| WHAT IS EXPECTED |
Copy verbatim the span of lines beginning at the line that contains "Is the yellow star horizontally between the cyan" and ending with the final line of the data. Exclude pictures from the copy.

<<<<

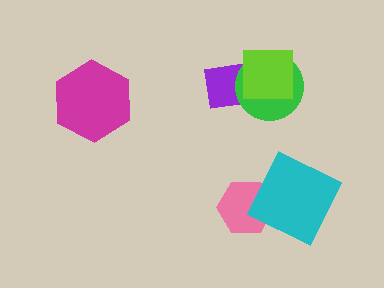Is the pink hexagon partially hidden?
Yes, it is partially covered by another shape.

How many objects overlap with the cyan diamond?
1 object overlaps with the cyan diamond.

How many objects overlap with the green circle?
2 objects overlap with the green circle.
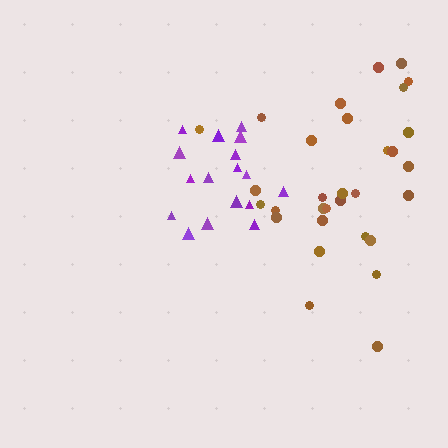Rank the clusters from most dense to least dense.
purple, brown.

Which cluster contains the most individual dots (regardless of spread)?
Brown (31).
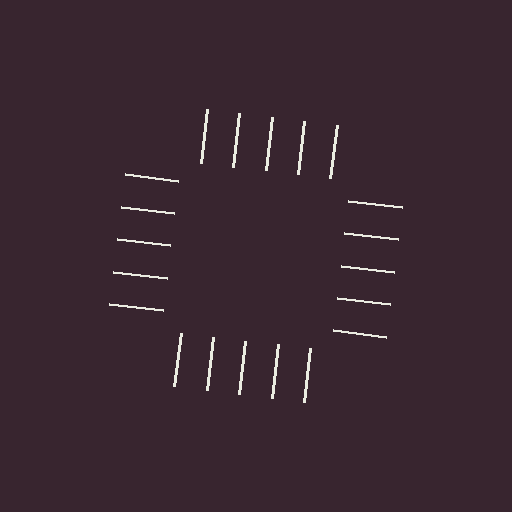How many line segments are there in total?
20 — 5 along each of the 4 edges.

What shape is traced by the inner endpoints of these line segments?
An illusory square — the line segments terminate on its edges but no continuous stroke is drawn.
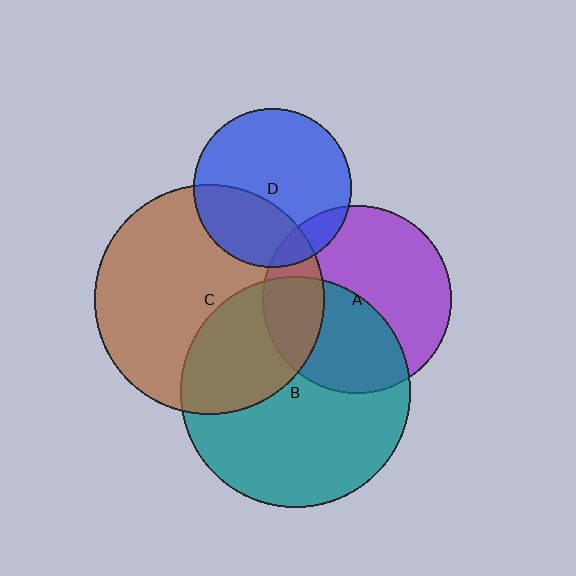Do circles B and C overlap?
Yes.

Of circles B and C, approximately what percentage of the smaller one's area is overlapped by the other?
Approximately 35%.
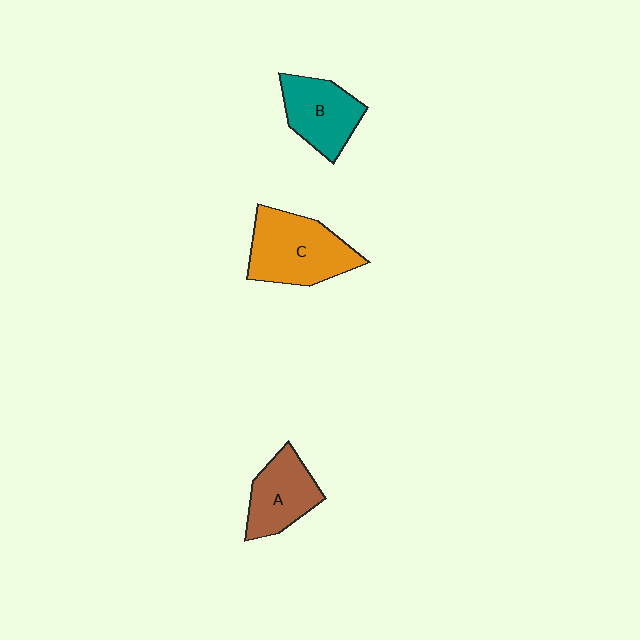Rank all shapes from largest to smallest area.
From largest to smallest: C (orange), B (teal), A (brown).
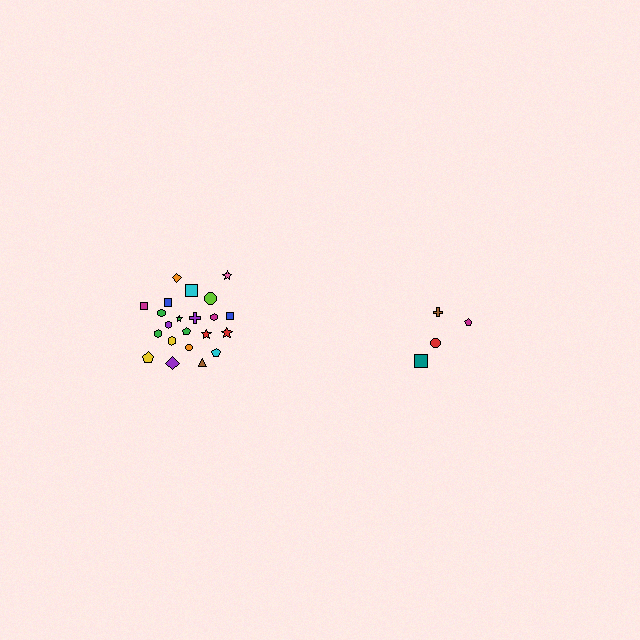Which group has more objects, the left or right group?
The left group.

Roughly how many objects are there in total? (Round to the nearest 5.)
Roughly 25 objects in total.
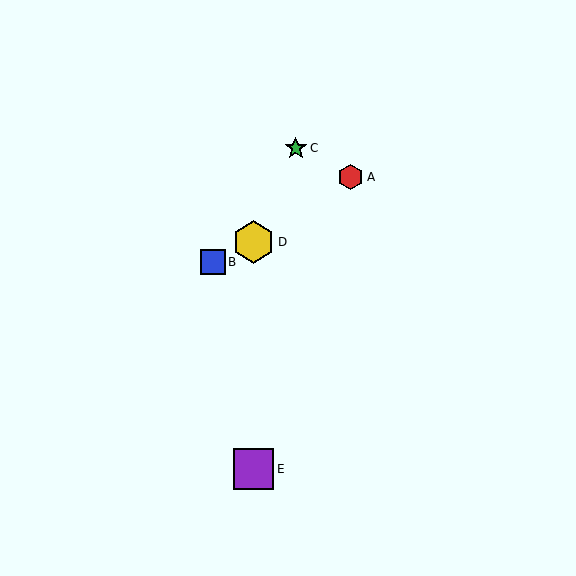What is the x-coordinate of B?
Object B is at x≈213.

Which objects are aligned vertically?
Objects D, E are aligned vertically.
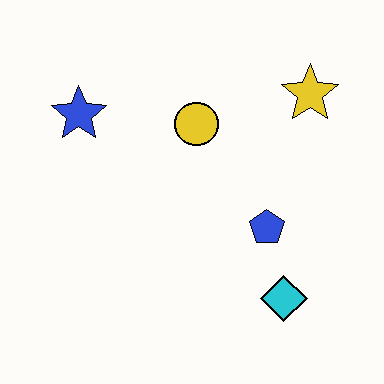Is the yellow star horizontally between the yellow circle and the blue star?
No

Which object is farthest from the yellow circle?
The cyan diamond is farthest from the yellow circle.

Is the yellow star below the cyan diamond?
No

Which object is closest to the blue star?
The yellow circle is closest to the blue star.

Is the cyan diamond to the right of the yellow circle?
Yes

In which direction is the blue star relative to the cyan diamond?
The blue star is to the left of the cyan diamond.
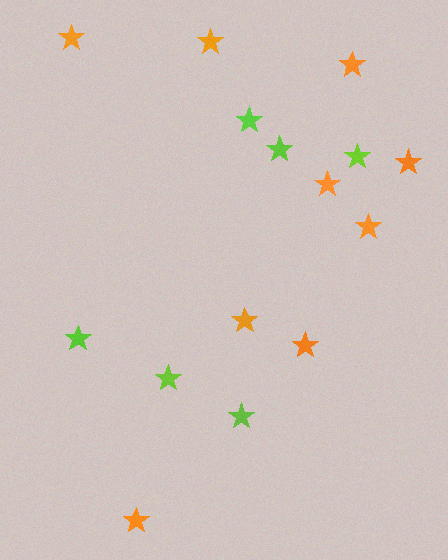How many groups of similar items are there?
There are 2 groups: one group of lime stars (6) and one group of orange stars (9).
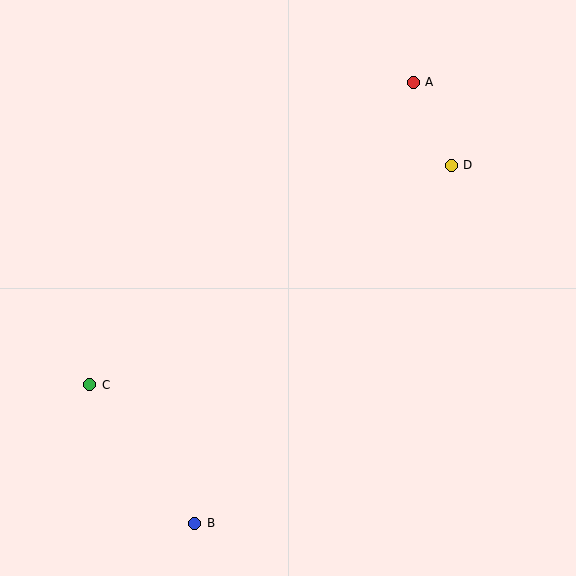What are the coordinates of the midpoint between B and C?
The midpoint between B and C is at (142, 454).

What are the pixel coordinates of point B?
Point B is at (195, 523).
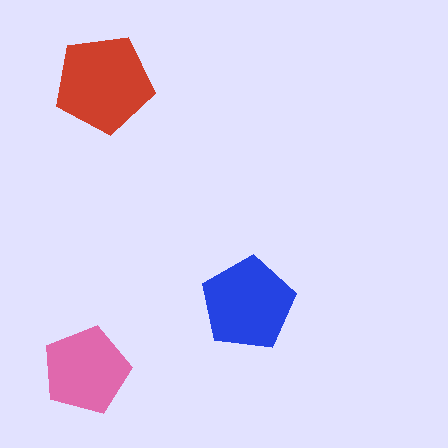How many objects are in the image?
There are 3 objects in the image.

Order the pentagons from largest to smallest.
the red one, the blue one, the pink one.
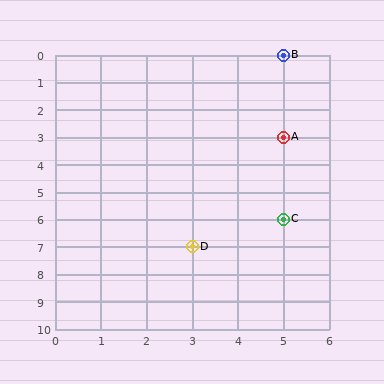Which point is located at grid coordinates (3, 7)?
Point D is at (3, 7).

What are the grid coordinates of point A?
Point A is at grid coordinates (5, 3).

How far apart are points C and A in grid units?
Points C and A are 3 rows apart.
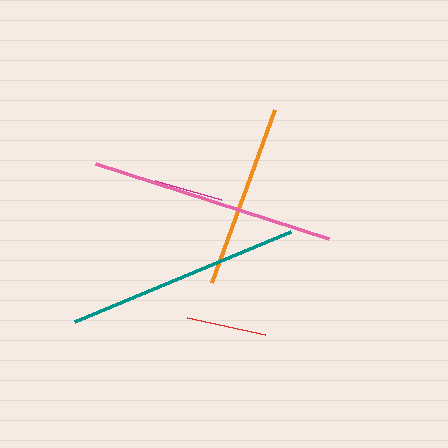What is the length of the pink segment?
The pink segment is approximately 245 pixels long.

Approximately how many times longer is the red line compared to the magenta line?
The red line is approximately 1.2 times the length of the magenta line.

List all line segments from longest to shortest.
From longest to shortest: pink and teal (about equal), orange, red, magenta.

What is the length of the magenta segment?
The magenta segment is approximately 68 pixels long.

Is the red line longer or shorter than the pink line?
The pink line is longer than the red line.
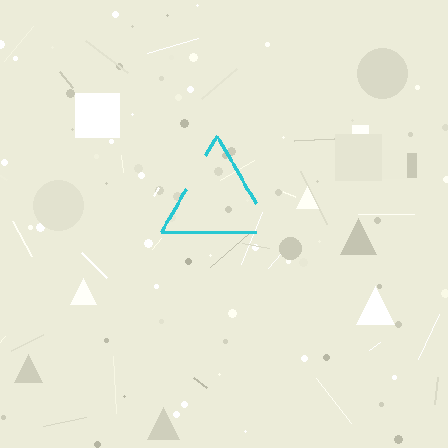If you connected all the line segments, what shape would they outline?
They would outline a triangle.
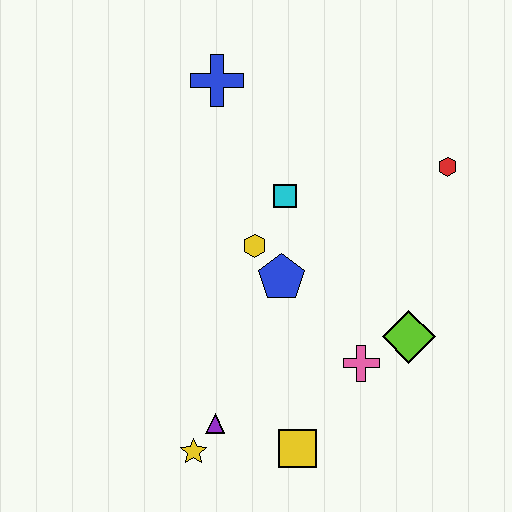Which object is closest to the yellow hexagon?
The blue pentagon is closest to the yellow hexagon.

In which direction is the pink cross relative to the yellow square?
The pink cross is above the yellow square.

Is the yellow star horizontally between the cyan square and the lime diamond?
No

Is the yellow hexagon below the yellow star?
No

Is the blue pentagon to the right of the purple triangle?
Yes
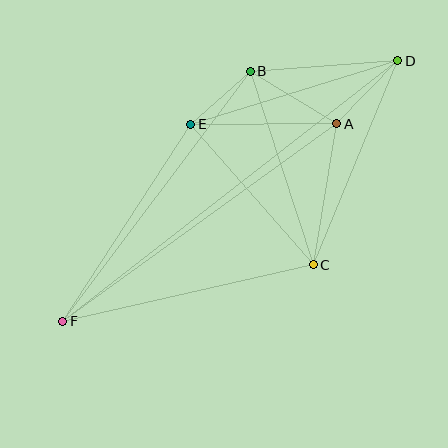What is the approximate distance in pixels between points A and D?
The distance between A and D is approximately 87 pixels.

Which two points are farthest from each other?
Points D and F are farthest from each other.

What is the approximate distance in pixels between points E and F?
The distance between E and F is approximately 235 pixels.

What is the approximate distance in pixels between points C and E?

>>>>

| FINAL ANSWER |
Is the yellow star horizontally between the cyan square and the lime diamond?
No

Is the yellow hexagon below the yellow star?
No

Is the blue pentagon to the right of the purple triangle?
Yes
What is the approximate distance in pixels between points A and D?
The distance between A and D is approximately 87 pixels.

Which two points are farthest from each other?
Points D and F are farthest from each other.

What is the approximate distance in pixels between points E and F?
The distance between E and F is approximately 235 pixels.

What is the approximate distance in pixels between points C and E?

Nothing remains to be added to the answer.